--- start ---

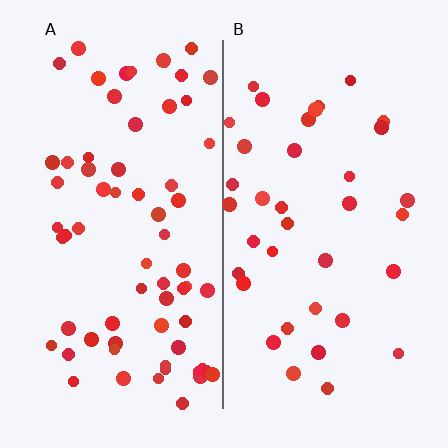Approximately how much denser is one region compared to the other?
Approximately 1.8× — region A over region B.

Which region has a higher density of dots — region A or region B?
A (the left).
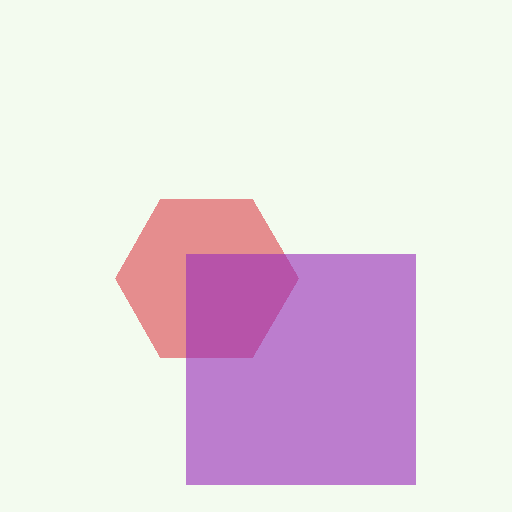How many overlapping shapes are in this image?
There are 2 overlapping shapes in the image.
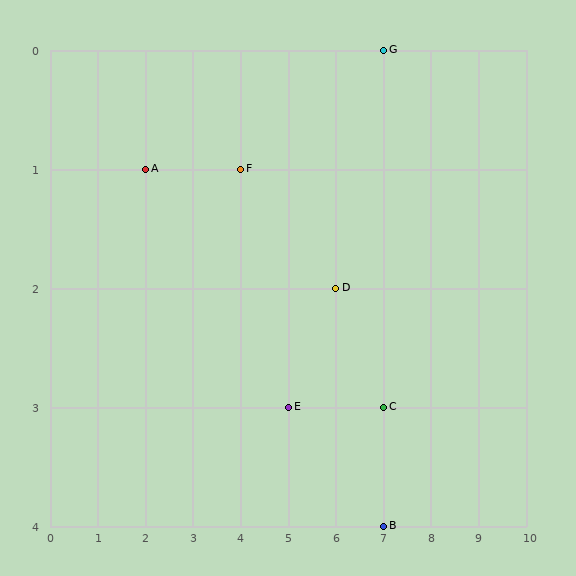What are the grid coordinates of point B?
Point B is at grid coordinates (7, 4).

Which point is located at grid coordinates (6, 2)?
Point D is at (6, 2).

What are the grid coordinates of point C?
Point C is at grid coordinates (7, 3).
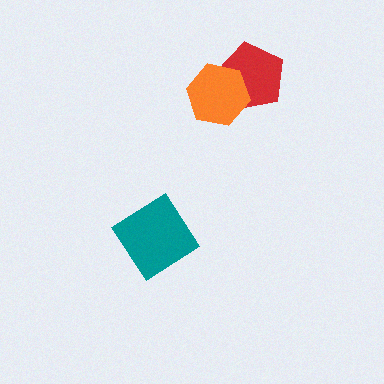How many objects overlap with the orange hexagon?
1 object overlaps with the orange hexagon.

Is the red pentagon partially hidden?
Yes, it is partially covered by another shape.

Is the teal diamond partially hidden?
No, no other shape covers it.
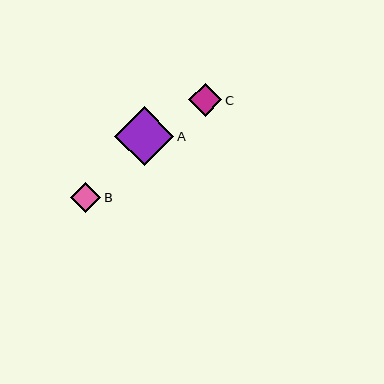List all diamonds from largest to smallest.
From largest to smallest: A, C, B.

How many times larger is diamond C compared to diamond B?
Diamond C is approximately 1.1 times the size of diamond B.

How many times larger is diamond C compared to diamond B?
Diamond C is approximately 1.1 times the size of diamond B.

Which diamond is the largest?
Diamond A is the largest with a size of approximately 59 pixels.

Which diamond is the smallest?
Diamond B is the smallest with a size of approximately 30 pixels.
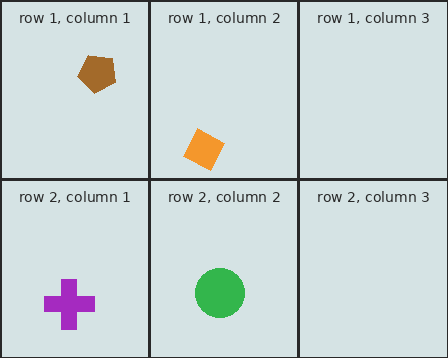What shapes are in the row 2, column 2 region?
The green circle.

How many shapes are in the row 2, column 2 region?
1.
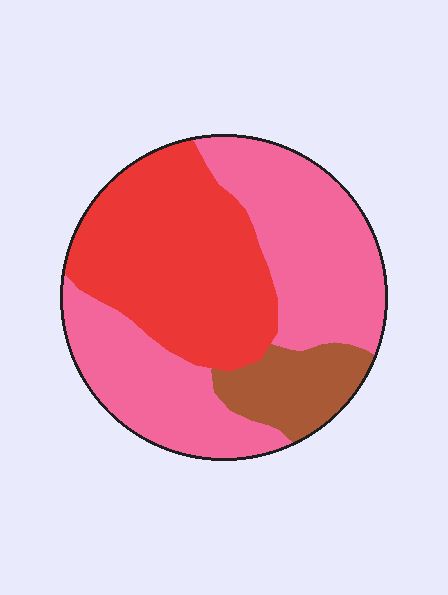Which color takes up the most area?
Pink, at roughly 50%.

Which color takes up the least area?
Brown, at roughly 10%.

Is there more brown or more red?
Red.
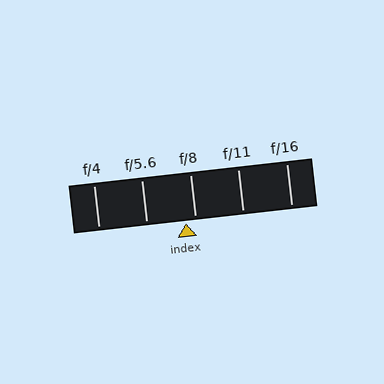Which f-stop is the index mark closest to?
The index mark is closest to f/8.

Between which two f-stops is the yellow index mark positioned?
The index mark is between f/5.6 and f/8.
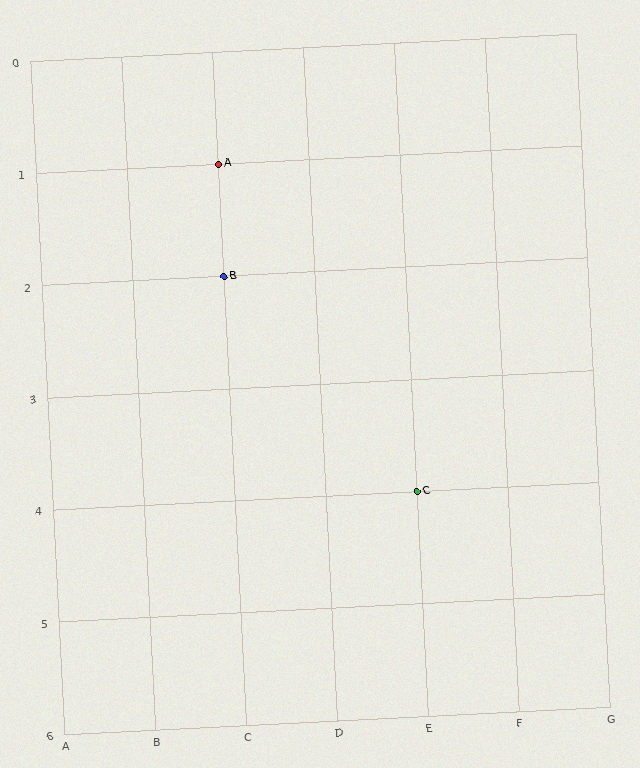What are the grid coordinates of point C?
Point C is at grid coordinates (E, 4).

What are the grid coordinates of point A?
Point A is at grid coordinates (C, 1).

--- end ---

-- DIRECTION --
From the listing, extract all text exactly as given and drop any picture.

-- RESULT FOR THIS EXERCISE --
Approximately how much denser is one region compared to the other?
Approximately 1.8× — region A over region B.

Which region has a higher density of dots — region A or region B?
A (the left).
How many overlapping shapes are in this image?
There are 2 overlapping shapes in the image.
What are the grid coordinates of point B?
Point B is at grid coordinates (7, 4).

Which point is located at grid coordinates (6, 2)?
Point D is at (6, 2).

What are the grid coordinates of point C?
Point C is at grid coordinates (7, 3).
How many objects overlap with the orange hexagon?
1 object overlaps with the orange hexagon.

Is the red pentagon partially hidden?
Yes, it is partially covered by another shape.

Is the teal diamond partially hidden?
No, no other shape covers it.
List all diamonds from largest to smallest.
From largest to smallest: A, C, B.

How many times larger is diamond C compared to diamond B?
Diamond C is approximately 1.1 times the size of diamond B.

How many times larger is diamond C compared to diamond B?
Diamond C is approximately 1.1 times the size of diamond B.

Which diamond is the largest?
Diamond A is the largest with a size of approximately 59 pixels.

Which diamond is the smallest?
Diamond B is the smallest with a size of approximately 30 pixels.
What shapes are in the row 2, column 2 region?
The green circle.

How many shapes are in the row 2, column 2 region?
1.
Which color takes up the most area?
Pink, at roughly 50%.

Which color takes up the least area?
Brown, at roughly 10%.

Is there more brown or more red?
Red.
Which f-stop is the index mark closest to?
The index mark is closest to f/8.

Between which two f-stops is the yellow index mark positioned?
The index mark is between f/5.6 and f/8.
What are the grid coordinates of point C?
Point C is at grid coordinates (E, 4).

What are the grid coordinates of point A?
Point A is at grid coordinates (C, 1).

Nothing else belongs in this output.